> JOB:
Write out all the lines again, precisely as they stand, but without the images.

> GIVEN RECORDS:

++++++

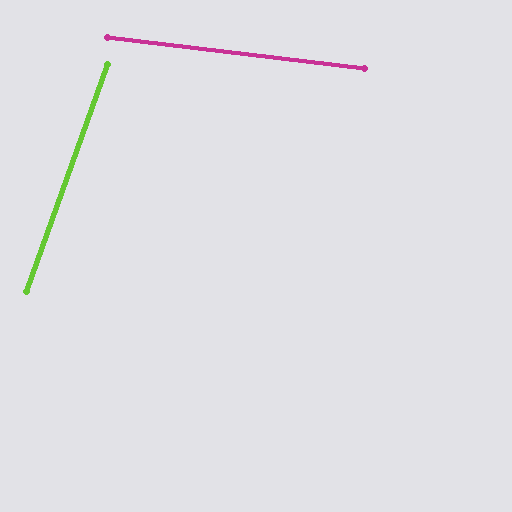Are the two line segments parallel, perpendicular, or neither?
Neither parallel nor perpendicular — they differ by about 77°.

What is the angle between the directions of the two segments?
Approximately 77 degrees.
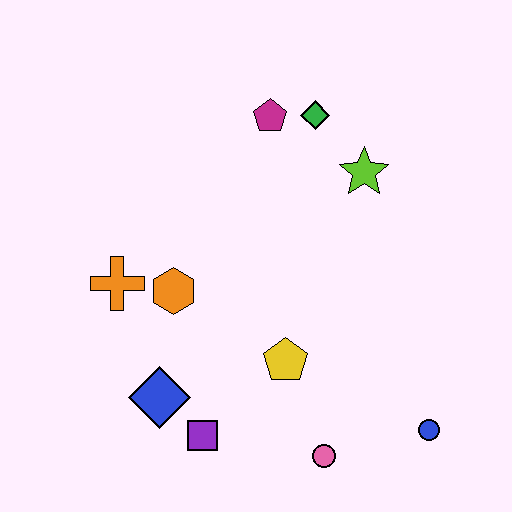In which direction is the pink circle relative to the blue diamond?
The pink circle is to the right of the blue diamond.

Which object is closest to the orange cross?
The orange hexagon is closest to the orange cross.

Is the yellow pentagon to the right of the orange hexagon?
Yes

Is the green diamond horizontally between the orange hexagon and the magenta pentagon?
No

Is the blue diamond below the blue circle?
No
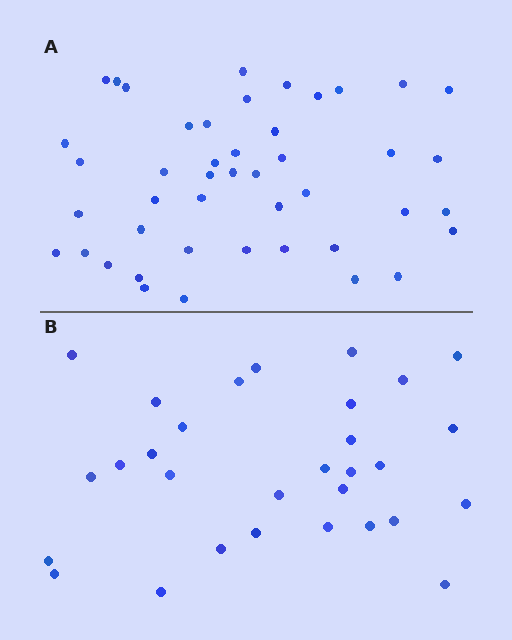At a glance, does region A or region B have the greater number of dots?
Region A (the top region) has more dots.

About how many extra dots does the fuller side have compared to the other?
Region A has approximately 15 more dots than region B.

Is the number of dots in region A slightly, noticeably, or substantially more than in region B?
Region A has substantially more. The ratio is roughly 1.5 to 1.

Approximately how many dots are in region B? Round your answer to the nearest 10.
About 30 dots.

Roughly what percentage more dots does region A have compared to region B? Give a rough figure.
About 50% more.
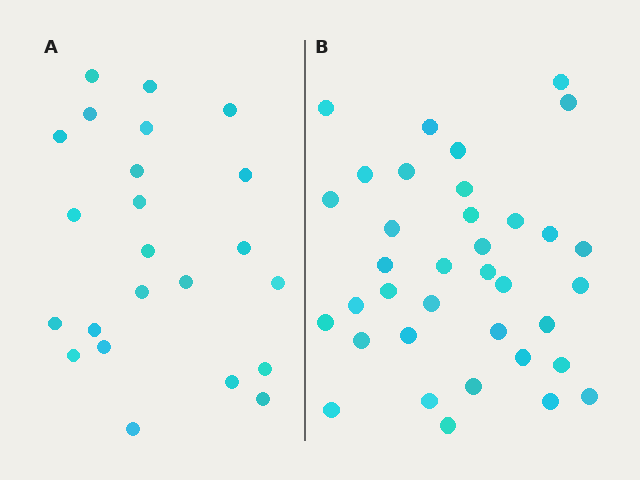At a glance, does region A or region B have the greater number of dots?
Region B (the right region) has more dots.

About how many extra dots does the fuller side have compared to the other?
Region B has approximately 15 more dots than region A.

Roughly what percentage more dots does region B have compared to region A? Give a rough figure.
About 55% more.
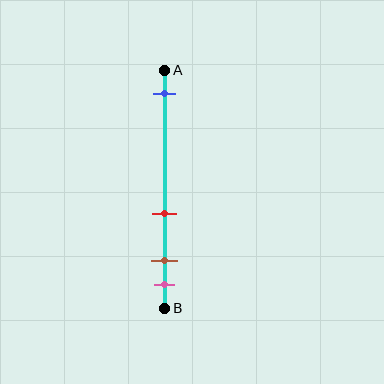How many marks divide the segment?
There are 4 marks dividing the segment.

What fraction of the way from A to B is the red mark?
The red mark is approximately 60% (0.6) of the way from A to B.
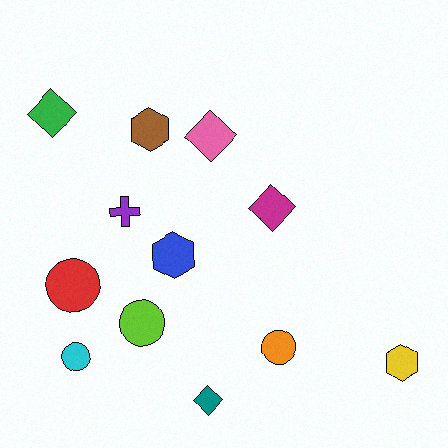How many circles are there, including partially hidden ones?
There are 4 circles.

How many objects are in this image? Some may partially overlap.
There are 12 objects.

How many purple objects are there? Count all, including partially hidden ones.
There is 1 purple object.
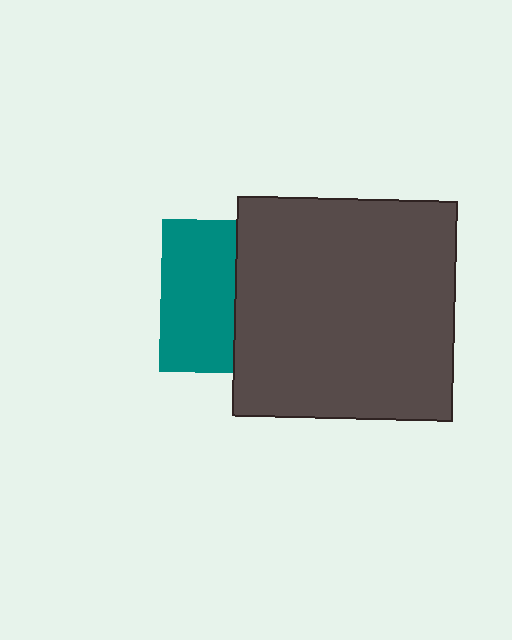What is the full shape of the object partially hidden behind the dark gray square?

++++++

> SOLUTION BELOW:
Are the two line segments parallel, perpendicular, or neither?
Neither parallel nor perpendicular — they differ by about 77°.

What is the angle between the directions of the two segments?
Approximately 77 degrees.
In which direction is the pink circle relative to the blue diamond?
The pink circle is to the right of the blue diamond.

Which object is closest to the orange cross?
The orange hexagon is closest to the orange cross.

Is the yellow pentagon to the right of the orange hexagon?
Yes

Is the green diamond horizontally between the orange hexagon and the magenta pentagon?
No

Is the blue diamond below the blue circle?
No
At a glance, does region A or region B have the greater number of dots?
Region A (the top region) has more dots.

About how many extra dots does the fuller side have compared to the other?
Region A has approximately 15 more dots than region B.

Is the number of dots in region A slightly, noticeably, or substantially more than in region B?
Region A has substantially more. The ratio is roughly 1.5 to 1.

Approximately how many dots are in region B? Round your answer to the nearest 10.
About 30 dots.

Roughly what percentage more dots does region A have compared to region B? Give a rough figure.
About 50% more.
At a glance, does region A or region B have the greater number of dots?
Region B (the right region) has more dots.

About how many extra dots does the fuller side have compared to the other?
Region B has approximately 15 more dots than region A.

Roughly what percentage more dots does region B have compared to region A? Give a rough figure.
About 55% more.
How many marks divide the segment?
There are 4 marks dividing the segment.

What fraction of the way from A to B is the red mark?
The red mark is approximately 60% (0.6) of the way from A to B.
How many circles are there, including partially hidden ones?
There are 4 circles.

How many objects are in this image? Some may partially overlap.
There are 12 objects.

How many purple objects are there? Count all, including partially hidden ones.
There is 1 purple object.
What is the full shape of the object partially hidden behind the dark gray square?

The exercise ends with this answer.